(Records from a data source)
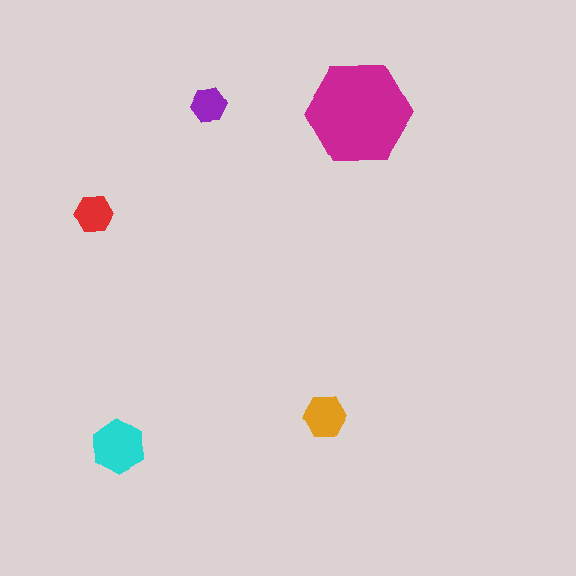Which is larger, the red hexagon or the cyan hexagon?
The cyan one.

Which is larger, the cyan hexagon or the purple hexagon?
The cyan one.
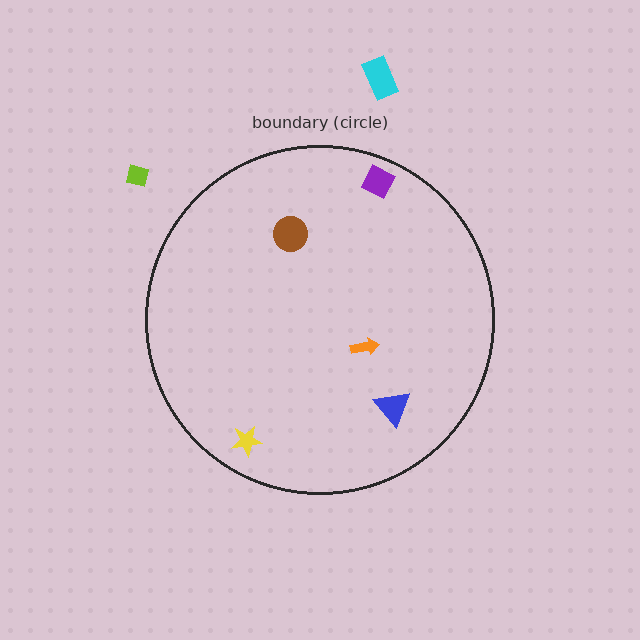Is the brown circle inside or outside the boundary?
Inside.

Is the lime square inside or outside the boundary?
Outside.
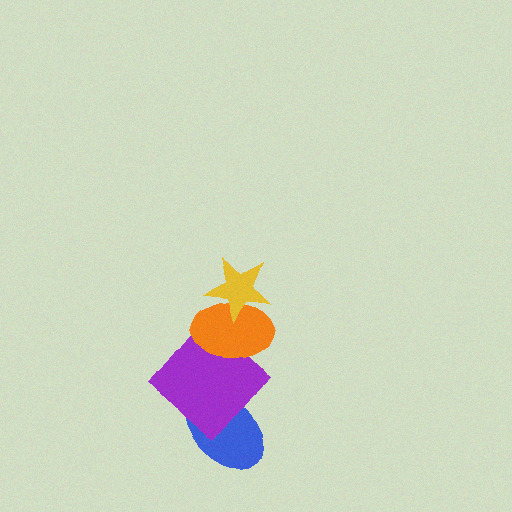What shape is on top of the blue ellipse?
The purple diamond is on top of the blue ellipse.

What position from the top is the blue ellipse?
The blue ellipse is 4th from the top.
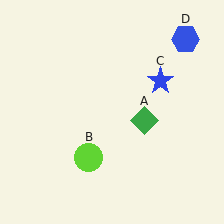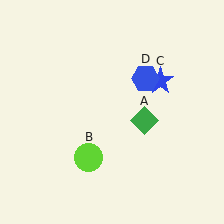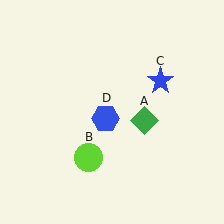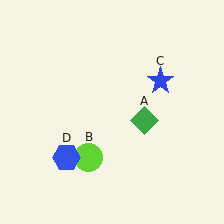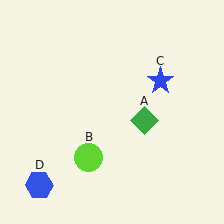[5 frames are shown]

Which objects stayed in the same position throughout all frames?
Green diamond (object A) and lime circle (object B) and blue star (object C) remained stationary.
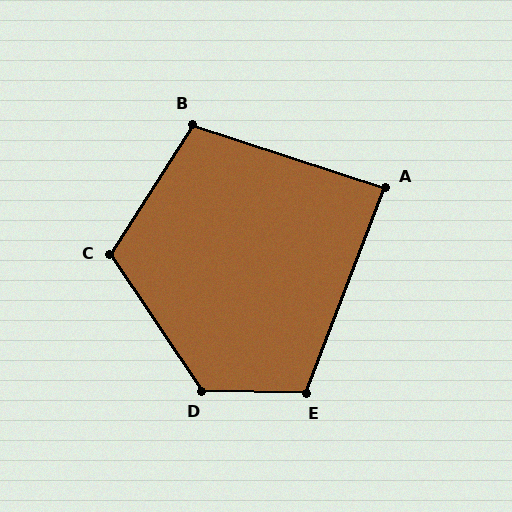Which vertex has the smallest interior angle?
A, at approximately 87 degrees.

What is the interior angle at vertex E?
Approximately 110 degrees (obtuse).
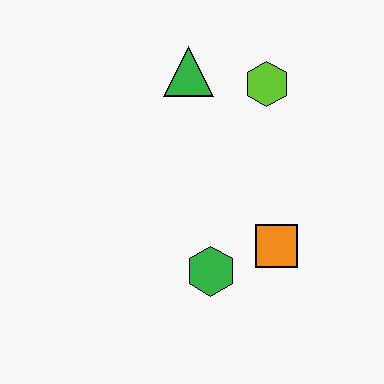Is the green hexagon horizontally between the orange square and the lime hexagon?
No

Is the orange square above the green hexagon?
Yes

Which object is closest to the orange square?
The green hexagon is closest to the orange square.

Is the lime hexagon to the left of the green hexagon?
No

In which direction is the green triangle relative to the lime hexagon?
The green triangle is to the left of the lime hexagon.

## REQUIREMENTS
Pictures aside, set down the lines from the one containing "Which is larger, the cyan" through the end of the records above, exactly and only those.

## EXPECTED ANSWER
Which is larger, the cyan hexagon or the purple hexagon?
The cyan one.
Is the brown circle inside or outside the boundary?
Inside.

Is the lime square inside or outside the boundary?
Outside.
What shape is on top of the blue ellipse?
The purple diamond is on top of the blue ellipse.

What position from the top is the blue ellipse?
The blue ellipse is 4th from the top.
[5 frames are shown]

Which objects stayed in the same position throughout all frames?
Green diamond (object A) and lime circle (object B) and blue star (object C) remained stationary.
Which vertex has the smallest interior angle?
A, at approximately 87 degrees.

What is the interior angle at vertex E?
Approximately 110 degrees (obtuse).
Is the green hexagon horizontally between the orange square and the lime hexagon?
No

Is the orange square above the green hexagon?
Yes

Which object is closest to the orange square?
The green hexagon is closest to the orange square.

Is the lime hexagon to the left of the green hexagon?
No

In which direction is the green triangle relative to the lime hexagon?
The green triangle is to the left of the lime hexagon.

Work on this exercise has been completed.